* **REQUIRED TASK**: Copy exactly the lines of the records below, and only those lines, beginning with the line that contains "What position from the top is the teal" and ending with the line that contains "Without counting them".

* **INFORMATION SHOWN**:
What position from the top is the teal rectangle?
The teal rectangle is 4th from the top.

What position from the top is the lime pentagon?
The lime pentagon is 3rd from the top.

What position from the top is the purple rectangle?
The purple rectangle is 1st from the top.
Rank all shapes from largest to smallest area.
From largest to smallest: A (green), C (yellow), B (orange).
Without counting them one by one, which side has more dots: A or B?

==

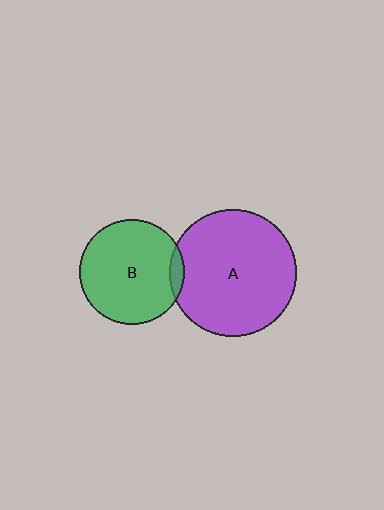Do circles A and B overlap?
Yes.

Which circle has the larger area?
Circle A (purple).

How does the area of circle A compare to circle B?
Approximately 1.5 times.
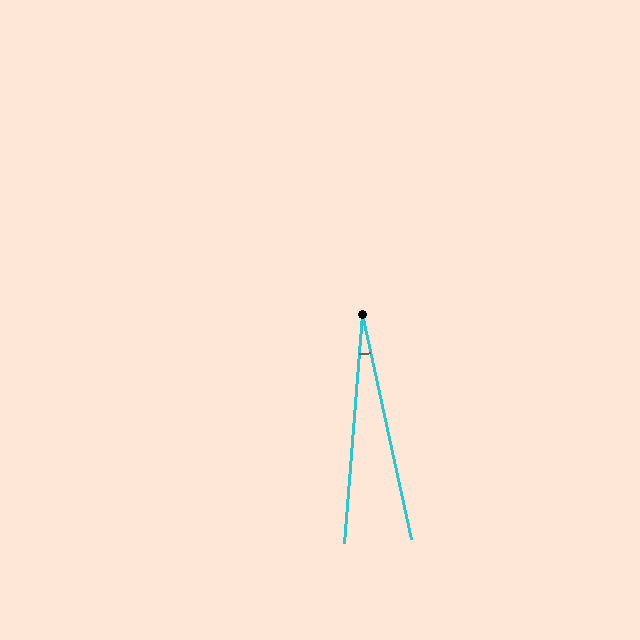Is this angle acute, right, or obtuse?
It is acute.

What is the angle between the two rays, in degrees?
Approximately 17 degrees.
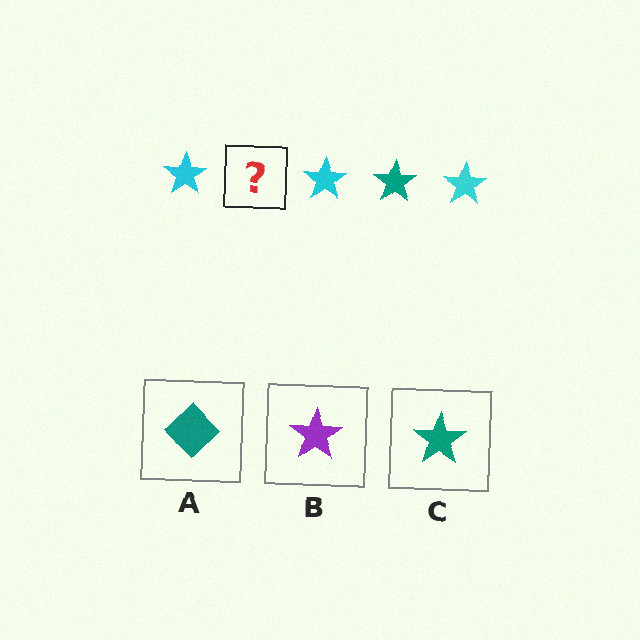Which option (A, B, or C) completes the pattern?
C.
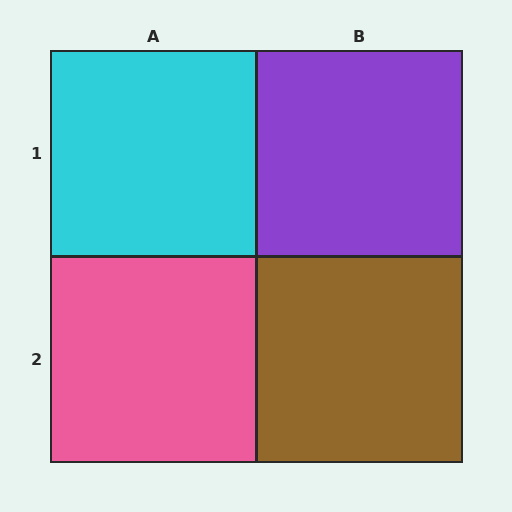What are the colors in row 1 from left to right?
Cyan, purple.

---

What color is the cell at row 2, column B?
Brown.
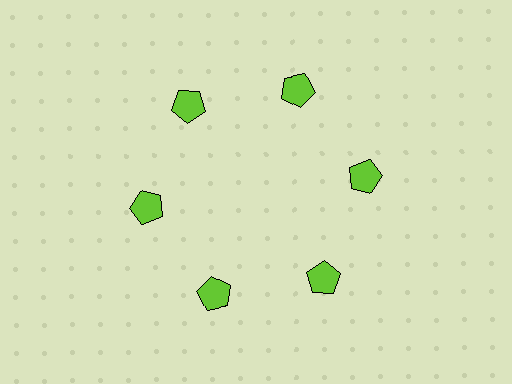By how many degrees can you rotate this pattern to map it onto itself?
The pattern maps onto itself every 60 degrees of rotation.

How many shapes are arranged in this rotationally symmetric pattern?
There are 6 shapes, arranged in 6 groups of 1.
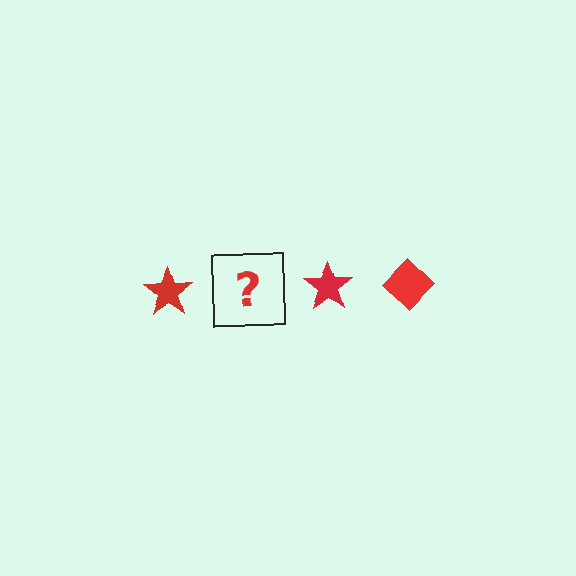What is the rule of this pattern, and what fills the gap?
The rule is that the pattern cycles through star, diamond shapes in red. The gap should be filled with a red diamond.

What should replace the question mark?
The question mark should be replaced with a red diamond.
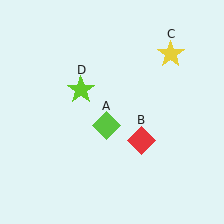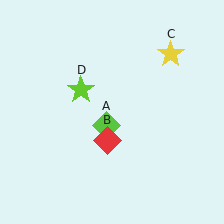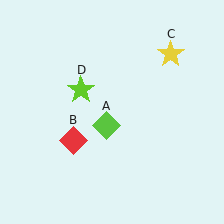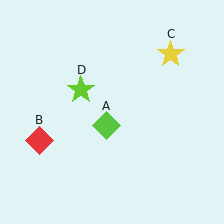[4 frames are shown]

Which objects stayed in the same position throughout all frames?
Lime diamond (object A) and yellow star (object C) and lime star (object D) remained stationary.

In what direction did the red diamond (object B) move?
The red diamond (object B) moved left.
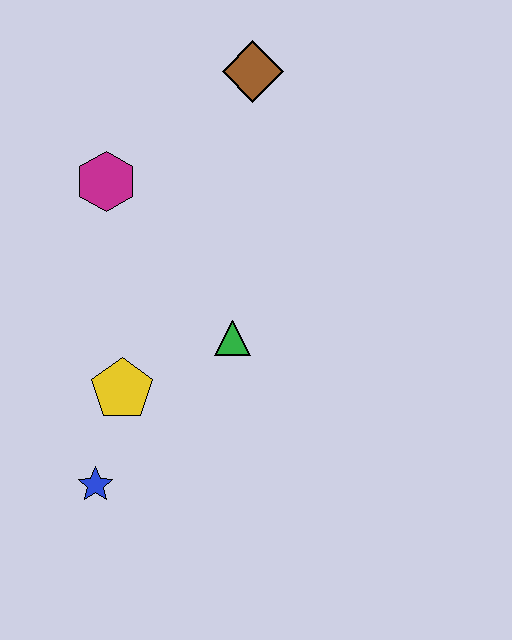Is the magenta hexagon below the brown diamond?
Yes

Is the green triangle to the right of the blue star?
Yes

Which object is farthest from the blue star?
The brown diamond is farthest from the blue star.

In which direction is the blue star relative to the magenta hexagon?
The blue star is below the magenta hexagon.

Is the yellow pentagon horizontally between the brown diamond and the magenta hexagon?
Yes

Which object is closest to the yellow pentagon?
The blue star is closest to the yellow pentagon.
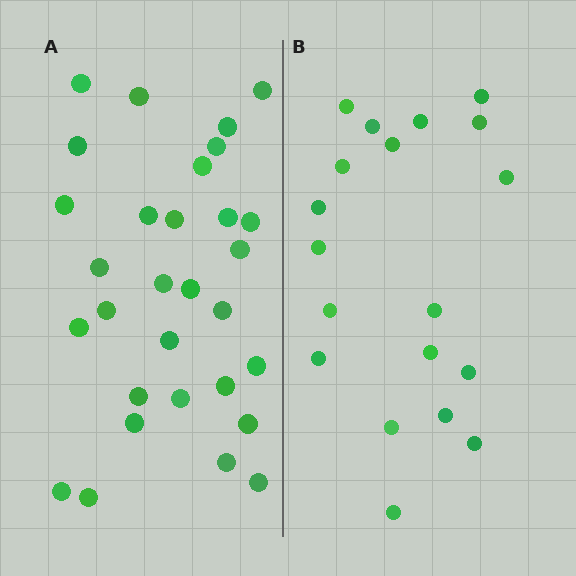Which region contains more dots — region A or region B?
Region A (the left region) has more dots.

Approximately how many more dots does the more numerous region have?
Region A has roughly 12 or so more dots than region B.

* **SOLUTION FOR THIS PROBLEM**:
What position from the top is the teal rectangle?
The teal rectangle is 4th from the top.

What position from the top is the lime pentagon?
The lime pentagon is 3rd from the top.

What position from the top is the purple rectangle?
The purple rectangle is 1st from the top.
Rank all shapes from largest to smallest area.
From largest to smallest: A (green), C (yellow), B (orange).
Without counting them one by one, which side has more dots: A or B?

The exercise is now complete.